# [Exercise requirements]
Quote verbatim every line from the line containing "What is the approximate distance in pixels between points A" to the line containing "Which two points are farthest", inclusive of both, and no other line.

# [Task input]
= = =
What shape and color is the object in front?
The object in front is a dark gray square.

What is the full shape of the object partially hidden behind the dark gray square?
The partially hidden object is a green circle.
= = =
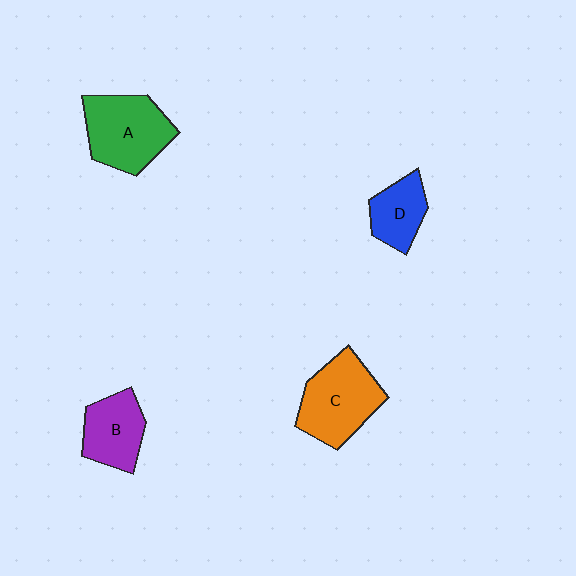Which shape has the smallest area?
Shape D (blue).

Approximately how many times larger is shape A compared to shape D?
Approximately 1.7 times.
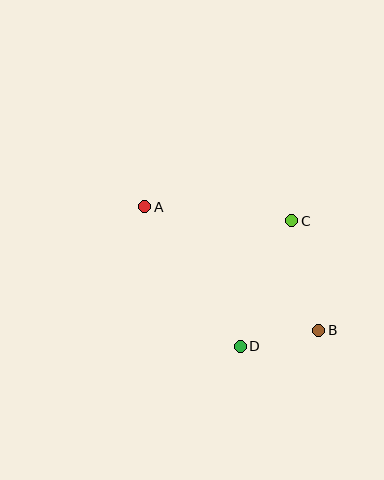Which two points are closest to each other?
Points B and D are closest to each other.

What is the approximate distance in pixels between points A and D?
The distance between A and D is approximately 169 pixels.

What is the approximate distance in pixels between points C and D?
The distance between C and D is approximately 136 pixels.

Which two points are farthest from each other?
= = =
# [Complete answer]
What is the approximate distance in pixels between points A and D?
The distance between A and D is approximately 169 pixels.

What is the approximate distance in pixels between points C and D?
The distance between C and D is approximately 136 pixels.

Which two points are farthest from each other?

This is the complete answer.